Among the lines of the listing below, retype exactly those from the one containing "Which object is the smallest?" through the one containing "[4 frames are shown]", both included. Do not include pictures.

++++ Provided records

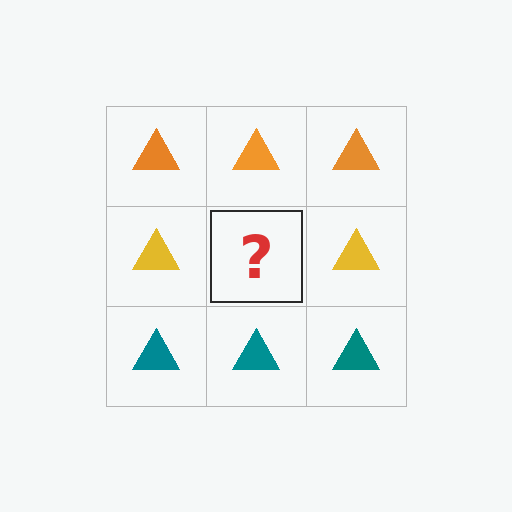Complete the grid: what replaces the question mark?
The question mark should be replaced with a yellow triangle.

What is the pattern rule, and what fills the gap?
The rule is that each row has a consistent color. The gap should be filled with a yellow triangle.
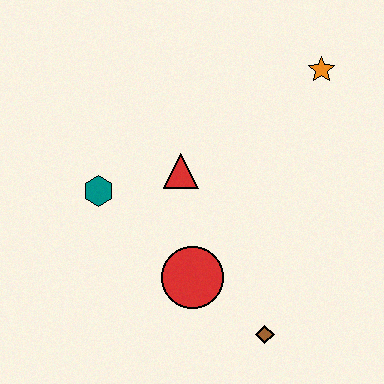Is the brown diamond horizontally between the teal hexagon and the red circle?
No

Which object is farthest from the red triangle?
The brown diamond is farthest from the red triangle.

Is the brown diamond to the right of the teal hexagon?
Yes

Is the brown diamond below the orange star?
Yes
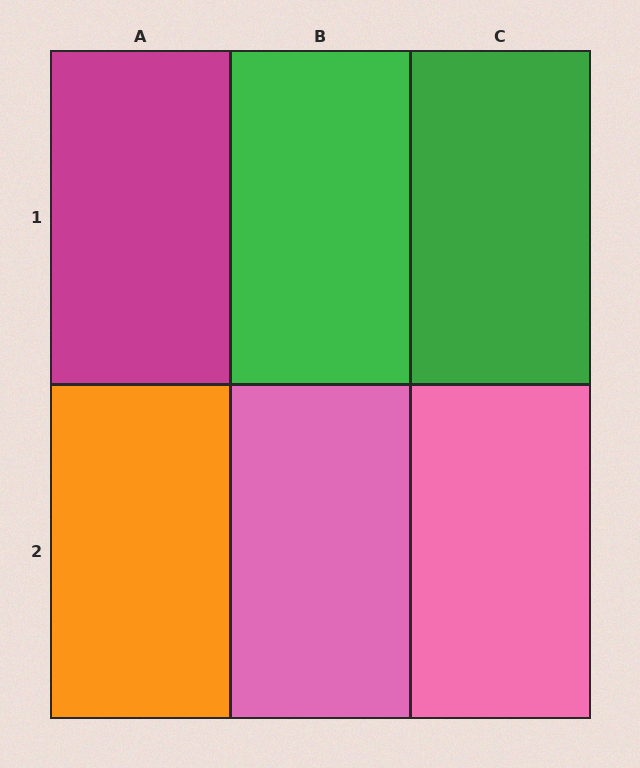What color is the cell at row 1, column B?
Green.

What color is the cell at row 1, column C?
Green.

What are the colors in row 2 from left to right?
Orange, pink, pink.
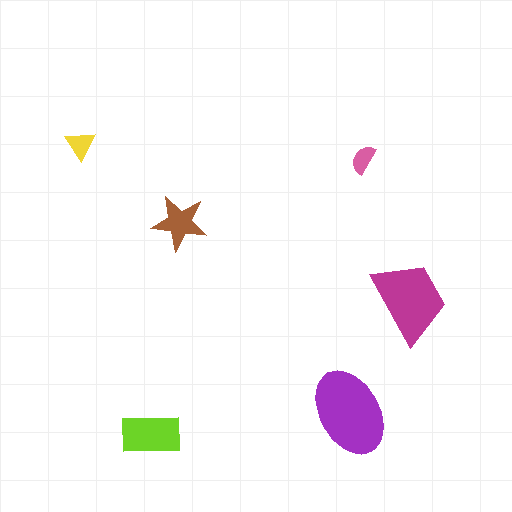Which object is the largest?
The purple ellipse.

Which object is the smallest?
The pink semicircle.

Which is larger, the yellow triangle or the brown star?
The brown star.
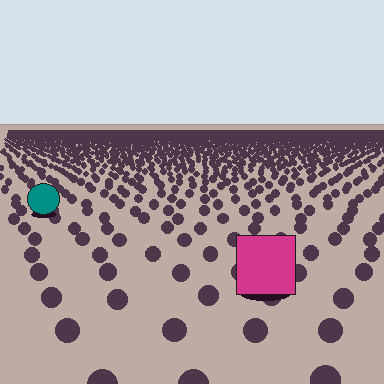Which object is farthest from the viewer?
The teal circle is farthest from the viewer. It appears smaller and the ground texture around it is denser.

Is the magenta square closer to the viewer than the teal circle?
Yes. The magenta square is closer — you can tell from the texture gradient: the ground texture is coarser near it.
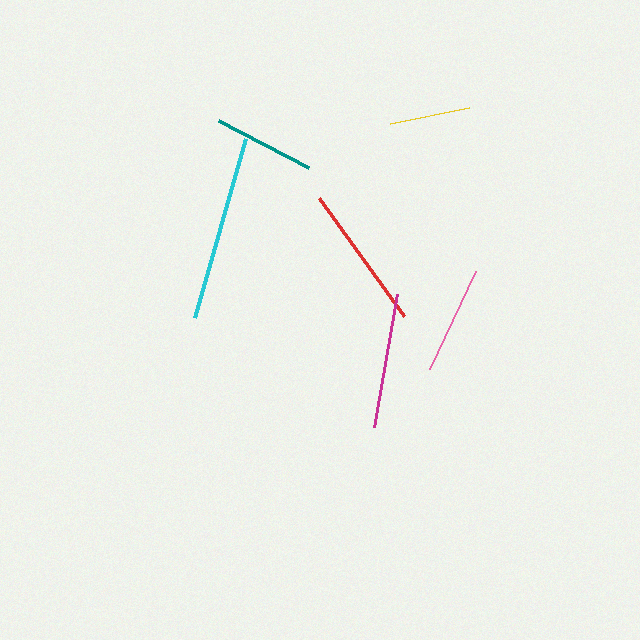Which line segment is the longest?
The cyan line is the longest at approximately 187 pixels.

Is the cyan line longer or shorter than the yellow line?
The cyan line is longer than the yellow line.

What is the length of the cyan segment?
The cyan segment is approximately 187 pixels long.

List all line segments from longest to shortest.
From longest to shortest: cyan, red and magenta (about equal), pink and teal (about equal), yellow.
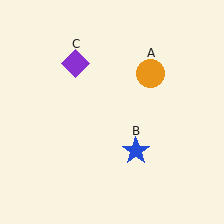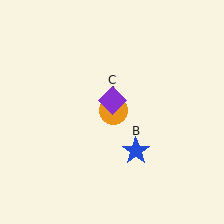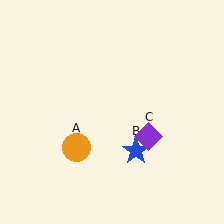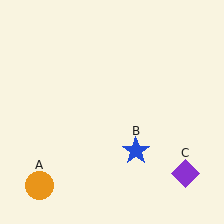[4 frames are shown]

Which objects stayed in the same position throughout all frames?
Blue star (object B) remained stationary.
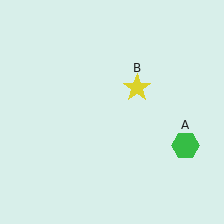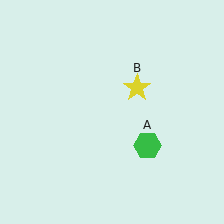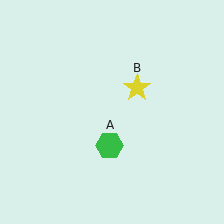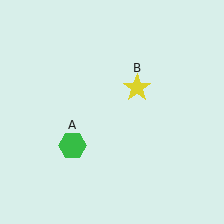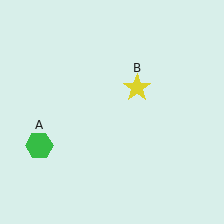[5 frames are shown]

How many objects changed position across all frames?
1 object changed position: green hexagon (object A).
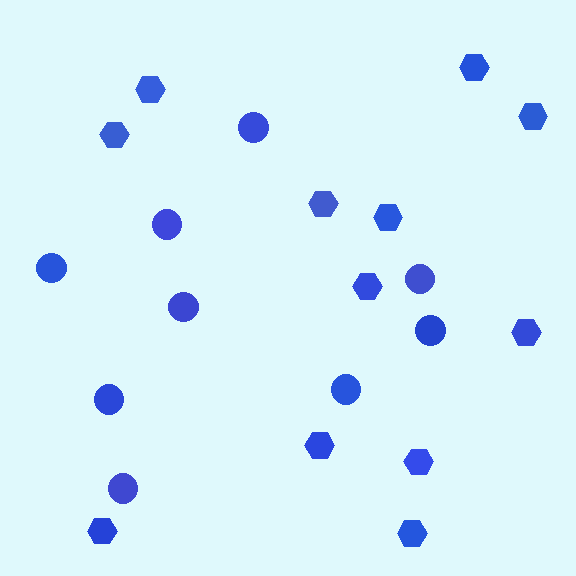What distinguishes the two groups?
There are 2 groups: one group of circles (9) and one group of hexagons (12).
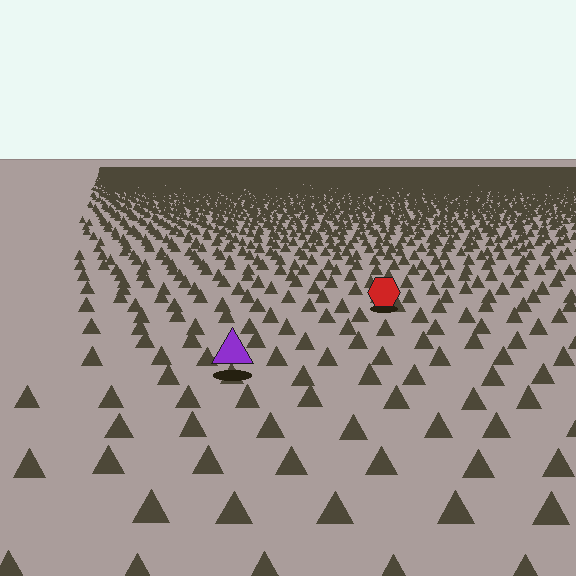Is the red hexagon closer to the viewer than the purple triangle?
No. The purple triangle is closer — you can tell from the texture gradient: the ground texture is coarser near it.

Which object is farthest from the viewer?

++++++++

Answer to this exercise =
Which object is the smallest?
The pink semicircle.

Which is larger, the yellow triangle or the brown star?
The brown star.
Which object is farthest from the viewer?
The teal circle is farthest from the viewer. It appears smaller and the ground texture around it is denser.

Is the magenta square closer to the viewer than the teal circle?
Yes. The magenta square is closer — you can tell from the texture gradient: the ground texture is coarser near it.
Which line segment is the longest?
The cyan line is the longest at approximately 187 pixels.

Is the cyan line longer or shorter than the yellow line?
The cyan line is longer than the yellow line.

What is the length of the cyan segment?
The cyan segment is approximately 187 pixels long.

List all line segments from longest to shortest.
From longest to shortest: cyan, red and magenta (about equal), pink and teal (about equal), yellow.
[4 frames are shown]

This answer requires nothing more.